* **INSTRUCTIONS FOR THE TASK**: Would you output the lines from the one with "What are the small elements?" through the last line of the material below, exactly, but without pictures?

#### AVAILABLE RECORDS ####

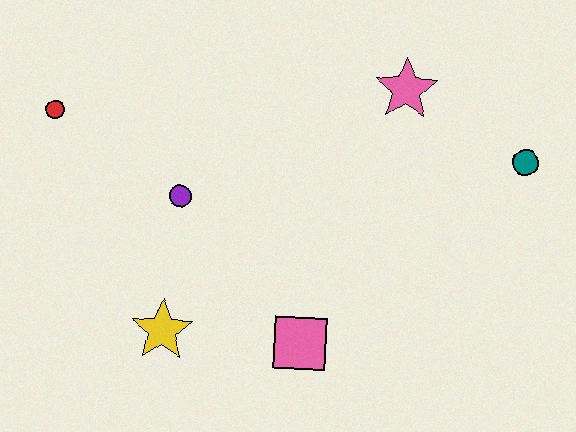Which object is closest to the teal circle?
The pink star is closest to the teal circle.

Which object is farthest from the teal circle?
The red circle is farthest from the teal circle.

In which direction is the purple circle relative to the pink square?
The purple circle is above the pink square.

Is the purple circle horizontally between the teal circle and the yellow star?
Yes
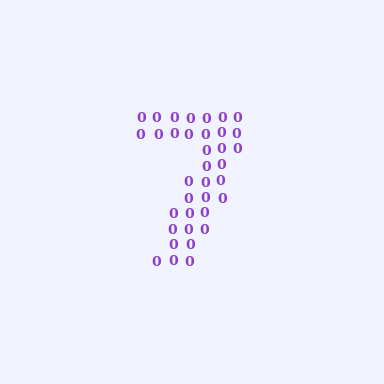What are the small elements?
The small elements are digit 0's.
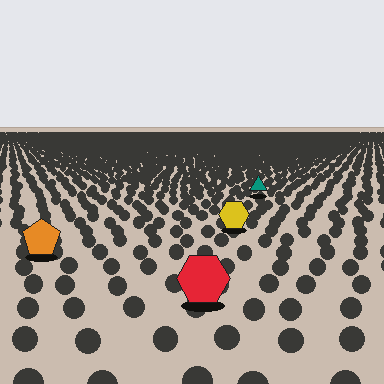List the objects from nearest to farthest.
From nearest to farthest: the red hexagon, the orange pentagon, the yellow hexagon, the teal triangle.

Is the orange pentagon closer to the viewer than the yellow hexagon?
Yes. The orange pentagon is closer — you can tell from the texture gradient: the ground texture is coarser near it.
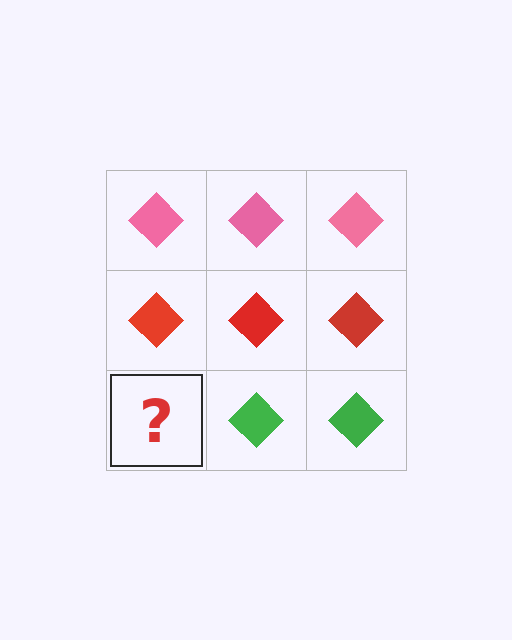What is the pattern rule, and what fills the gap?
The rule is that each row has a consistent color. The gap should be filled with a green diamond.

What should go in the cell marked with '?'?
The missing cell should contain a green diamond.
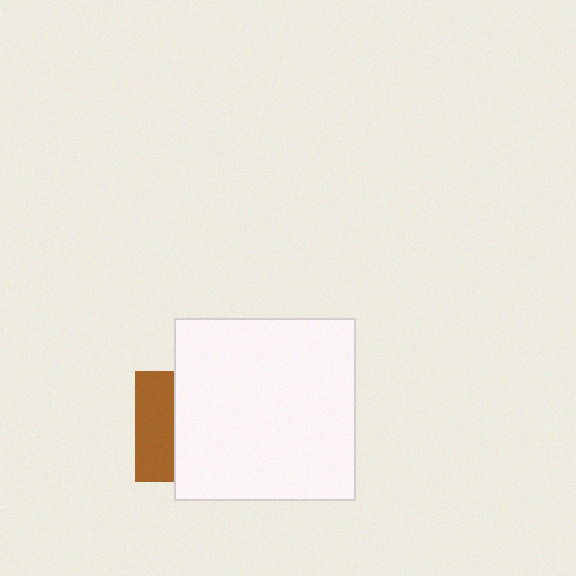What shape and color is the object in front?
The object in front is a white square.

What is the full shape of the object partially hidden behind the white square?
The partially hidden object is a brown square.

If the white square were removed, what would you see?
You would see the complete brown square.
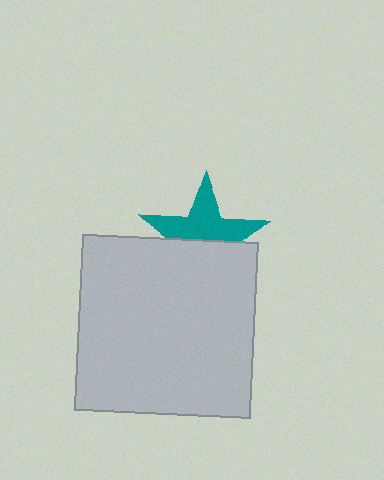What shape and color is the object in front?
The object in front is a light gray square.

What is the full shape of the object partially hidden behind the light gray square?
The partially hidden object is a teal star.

####

* **WRITTEN SOLUTION**:
What are the small elements?
The small elements are digit 0's.
List the objects from nearest to farthest.
From nearest to farthest: the red hexagon, the orange pentagon, the yellow hexagon, the teal triangle.

Is the orange pentagon closer to the viewer than the yellow hexagon?
Yes. The orange pentagon is closer — you can tell from the texture gradient: the ground texture is coarser near it.
What is the pattern rule, and what fills the gap?
The rule is that each row has a consistent color. The gap should be filled with a green diamond.

What should go in the cell marked with '?'?
The missing cell should contain a green diamond.
What shape and color is the object in front?
The object in front is a white square.

What is the full shape of the object partially hidden behind the white square?
The partially hidden object is a brown square.

If the white square were removed, what would you see?
You would see the complete brown square.
What shape and color is the object in front?
The object in front is a light gray square.

What is the full shape of the object partially hidden behind the light gray square?
The partially hidden object is a teal star.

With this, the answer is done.